● DATA FOR THIS TASK:
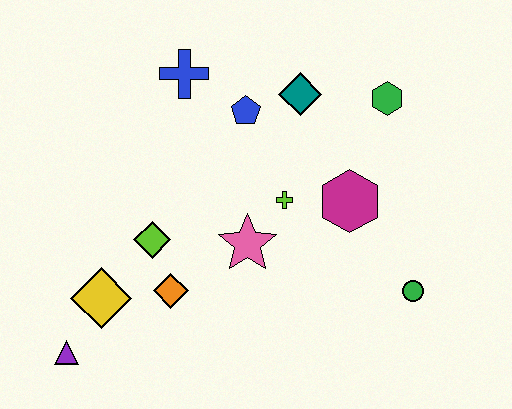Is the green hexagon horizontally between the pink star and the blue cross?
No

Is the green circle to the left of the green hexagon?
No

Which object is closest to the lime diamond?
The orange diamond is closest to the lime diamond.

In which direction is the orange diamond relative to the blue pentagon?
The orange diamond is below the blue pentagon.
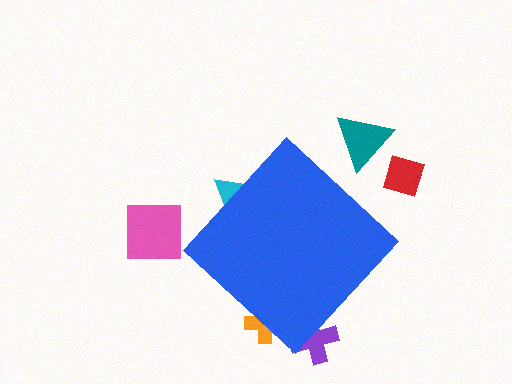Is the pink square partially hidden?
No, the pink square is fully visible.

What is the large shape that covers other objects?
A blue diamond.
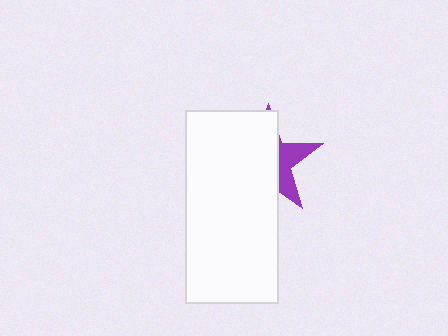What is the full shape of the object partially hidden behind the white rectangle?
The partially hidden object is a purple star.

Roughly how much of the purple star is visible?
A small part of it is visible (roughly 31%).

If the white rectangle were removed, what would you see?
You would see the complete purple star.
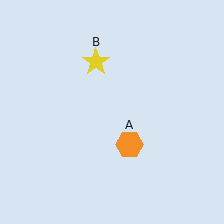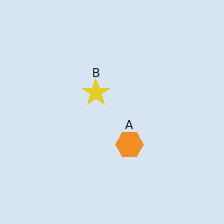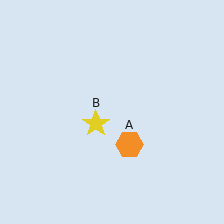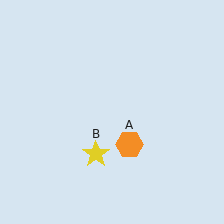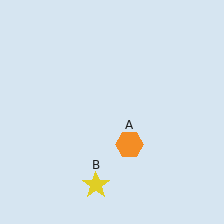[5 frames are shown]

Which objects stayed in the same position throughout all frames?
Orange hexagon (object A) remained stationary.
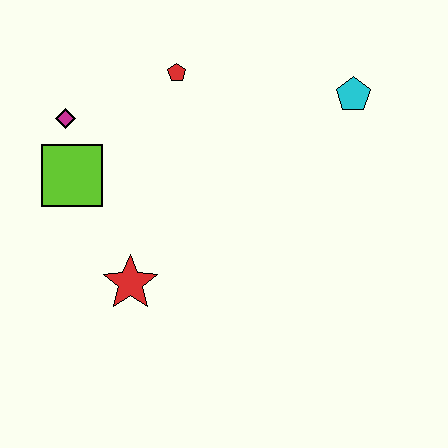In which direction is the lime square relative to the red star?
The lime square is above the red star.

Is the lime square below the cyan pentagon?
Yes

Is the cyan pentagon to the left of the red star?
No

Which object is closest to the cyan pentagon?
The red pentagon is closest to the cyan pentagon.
--
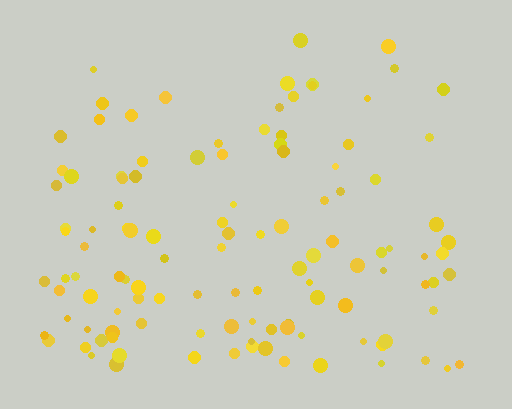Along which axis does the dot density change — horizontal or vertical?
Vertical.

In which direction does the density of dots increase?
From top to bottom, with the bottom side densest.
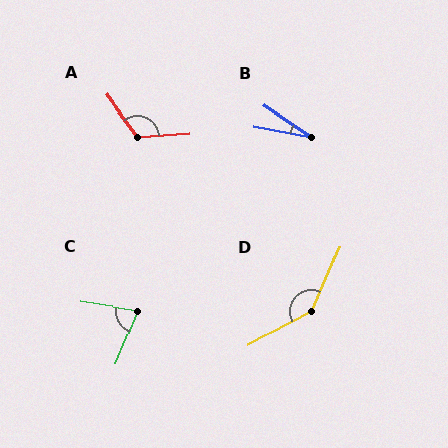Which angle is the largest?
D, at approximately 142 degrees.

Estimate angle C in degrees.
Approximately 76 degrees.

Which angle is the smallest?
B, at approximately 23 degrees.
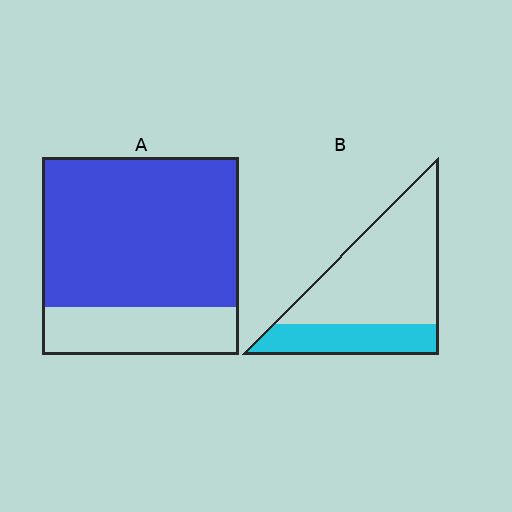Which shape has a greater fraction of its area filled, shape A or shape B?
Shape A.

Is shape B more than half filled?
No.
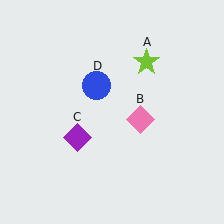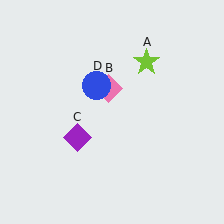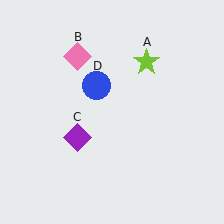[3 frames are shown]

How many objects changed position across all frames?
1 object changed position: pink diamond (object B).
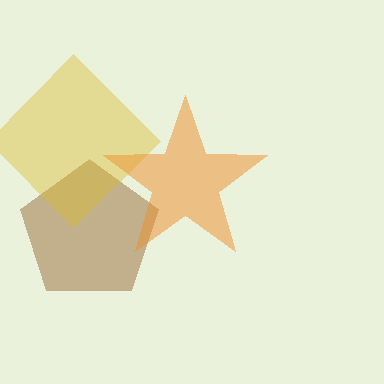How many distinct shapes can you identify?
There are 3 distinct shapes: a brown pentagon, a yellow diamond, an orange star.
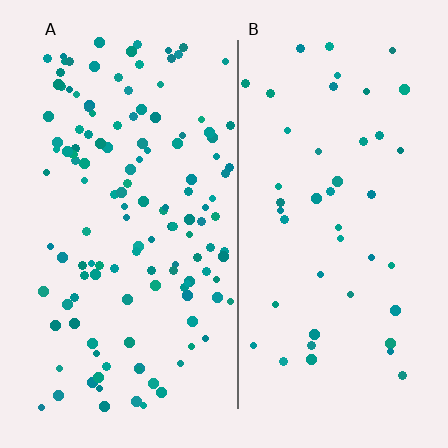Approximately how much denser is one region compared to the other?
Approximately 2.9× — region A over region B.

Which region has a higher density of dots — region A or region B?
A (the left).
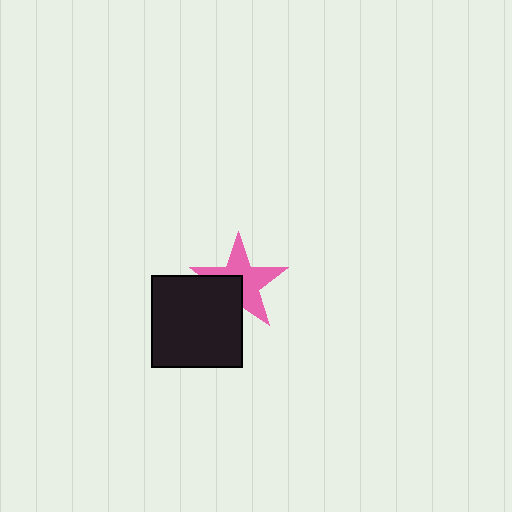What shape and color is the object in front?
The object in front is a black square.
---
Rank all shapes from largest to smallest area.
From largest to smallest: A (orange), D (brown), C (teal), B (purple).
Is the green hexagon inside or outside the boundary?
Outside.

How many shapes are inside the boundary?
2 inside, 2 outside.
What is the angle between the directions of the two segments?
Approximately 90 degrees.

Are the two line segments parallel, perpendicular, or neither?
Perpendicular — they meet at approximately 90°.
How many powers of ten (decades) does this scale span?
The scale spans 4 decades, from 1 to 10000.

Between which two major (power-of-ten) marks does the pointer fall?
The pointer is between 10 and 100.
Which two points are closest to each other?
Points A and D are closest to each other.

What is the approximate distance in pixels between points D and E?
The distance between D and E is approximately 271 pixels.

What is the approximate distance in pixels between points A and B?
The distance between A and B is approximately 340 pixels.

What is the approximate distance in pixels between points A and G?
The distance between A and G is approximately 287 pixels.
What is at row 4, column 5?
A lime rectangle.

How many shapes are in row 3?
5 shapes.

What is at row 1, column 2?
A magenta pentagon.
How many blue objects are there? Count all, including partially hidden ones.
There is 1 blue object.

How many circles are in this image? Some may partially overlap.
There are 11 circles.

● THE TASK: Above are records with pictures. Reproduce exactly only the lines from the line with "Estimate angle C in degrees." through the line with "[3 frames are shown]", both ends included, and leave the pictures out.

● FULL RESPONSE:
Estimate angle C in degrees.
Approximately 76 degrees.

Which angle is the smallest?
B, at approximately 23 degrees.
Which shape has a greater fraction of its area filled, shape A or shape B?
Shape A.

Is shape B more than half filled?
No.
[3 frames are shown]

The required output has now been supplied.